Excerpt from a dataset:
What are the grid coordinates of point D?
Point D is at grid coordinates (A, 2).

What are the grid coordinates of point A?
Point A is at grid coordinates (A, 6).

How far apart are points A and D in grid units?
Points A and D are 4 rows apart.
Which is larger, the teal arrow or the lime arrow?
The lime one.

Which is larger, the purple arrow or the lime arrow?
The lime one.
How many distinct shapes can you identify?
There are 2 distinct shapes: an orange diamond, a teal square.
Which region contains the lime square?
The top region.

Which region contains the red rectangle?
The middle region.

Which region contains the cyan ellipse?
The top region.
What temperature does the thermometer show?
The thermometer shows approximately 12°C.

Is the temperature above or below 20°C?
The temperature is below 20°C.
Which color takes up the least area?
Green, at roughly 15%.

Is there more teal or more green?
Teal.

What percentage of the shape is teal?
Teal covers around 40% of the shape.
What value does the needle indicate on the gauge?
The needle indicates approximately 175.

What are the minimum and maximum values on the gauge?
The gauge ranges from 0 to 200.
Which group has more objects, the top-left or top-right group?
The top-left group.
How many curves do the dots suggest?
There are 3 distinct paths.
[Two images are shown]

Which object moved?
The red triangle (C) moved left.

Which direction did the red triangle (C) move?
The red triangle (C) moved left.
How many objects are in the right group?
---
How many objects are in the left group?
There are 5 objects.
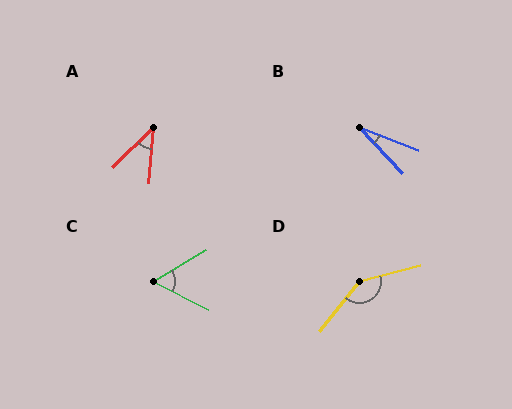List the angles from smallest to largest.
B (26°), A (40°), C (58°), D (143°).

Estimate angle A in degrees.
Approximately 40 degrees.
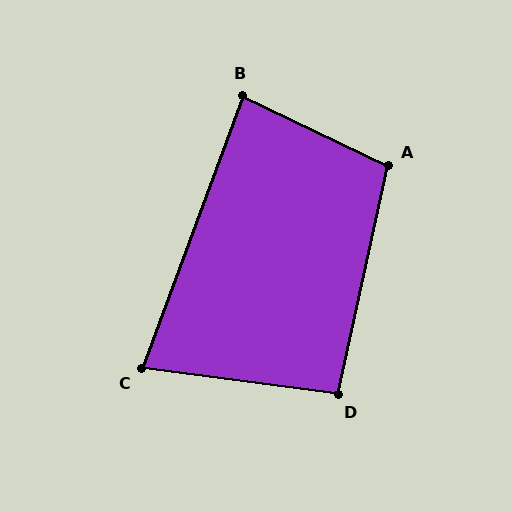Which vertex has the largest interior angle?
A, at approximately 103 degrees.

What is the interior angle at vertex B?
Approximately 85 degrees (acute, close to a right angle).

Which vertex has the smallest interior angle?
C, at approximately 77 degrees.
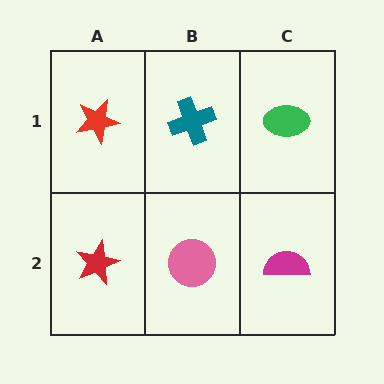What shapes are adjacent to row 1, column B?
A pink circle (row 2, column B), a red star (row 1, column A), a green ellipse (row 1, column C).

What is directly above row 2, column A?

Goal of the exercise
Reproduce verbatim the lines above, from the line with "Which region contains the lime square?" through the line with "How many objects are in the right group?".

The response
Which region contains the lime square?
The top region.

Which region contains the red rectangle?
The middle region.

Which region contains the cyan ellipse?
The top region.
What temperature does the thermometer show?
The thermometer shows approximately 12°C.

Is the temperature above or below 20°C?
The temperature is below 20°C.
Which color takes up the least area?
Green, at roughly 15%.

Is there more teal or more green?
Teal.

What percentage of the shape is teal?
Teal covers around 40% of the shape.
What value does the needle indicate on the gauge?
The needle indicates approximately 175.

What are the minimum and maximum values on the gauge?
The gauge ranges from 0 to 200.
Which group has more objects, the top-left or top-right group?
The top-left group.
How many curves do the dots suggest?
There are 3 distinct paths.
[Two images are shown]

Which object moved?
The red triangle (C) moved left.

Which direction did the red triangle (C) move?
The red triangle (C) moved left.
How many objects are in the right group?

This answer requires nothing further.